Return the exact lines spanning from the line with "What is the distance between points C and D?" through the last line of the entries, boundaries included, and no others.

── The input ──

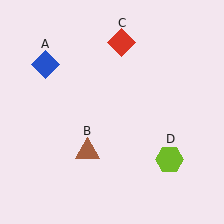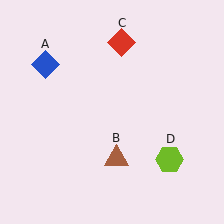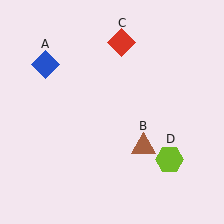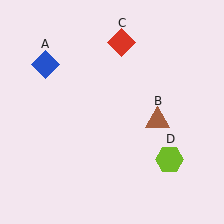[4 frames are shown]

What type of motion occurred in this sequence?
The brown triangle (object B) rotated counterclockwise around the center of the scene.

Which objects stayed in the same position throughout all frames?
Blue diamond (object A) and red diamond (object C) and lime hexagon (object D) remained stationary.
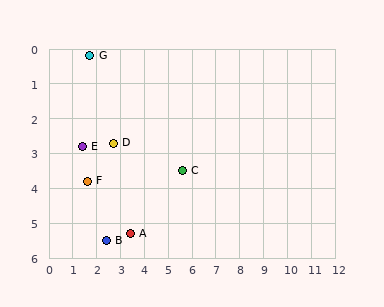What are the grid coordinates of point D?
Point D is at approximately (2.7, 2.7).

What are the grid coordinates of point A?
Point A is at approximately (3.4, 5.3).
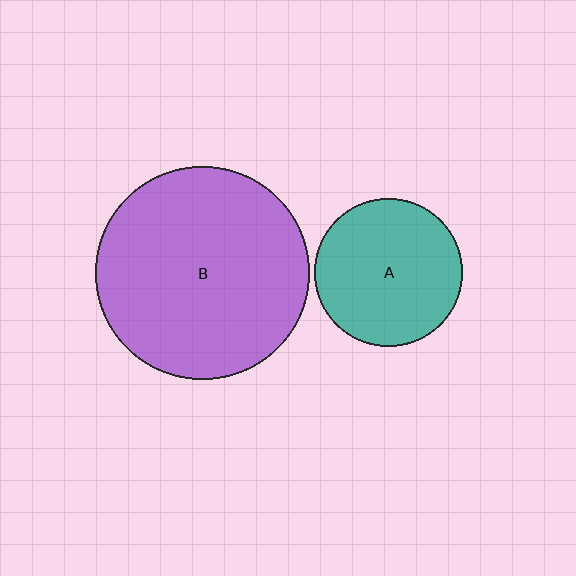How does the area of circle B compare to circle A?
Approximately 2.1 times.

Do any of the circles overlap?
No, none of the circles overlap.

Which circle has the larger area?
Circle B (purple).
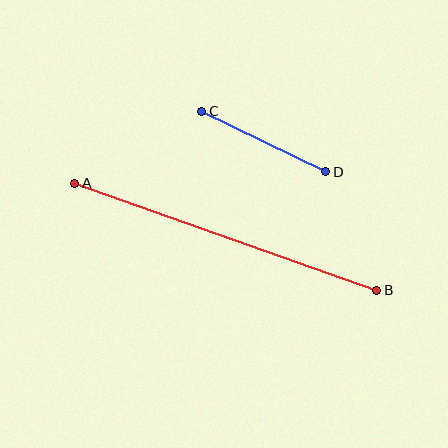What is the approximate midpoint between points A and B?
The midpoint is at approximately (226, 237) pixels.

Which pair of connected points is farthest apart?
Points A and B are farthest apart.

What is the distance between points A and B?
The distance is approximately 321 pixels.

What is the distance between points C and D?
The distance is approximately 138 pixels.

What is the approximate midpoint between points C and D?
The midpoint is at approximately (264, 141) pixels.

───

-- In response --
What is the distance between points C and D?
The distance is approximately 138 pixels.

What is the approximate midpoint between points C and D?
The midpoint is at approximately (264, 141) pixels.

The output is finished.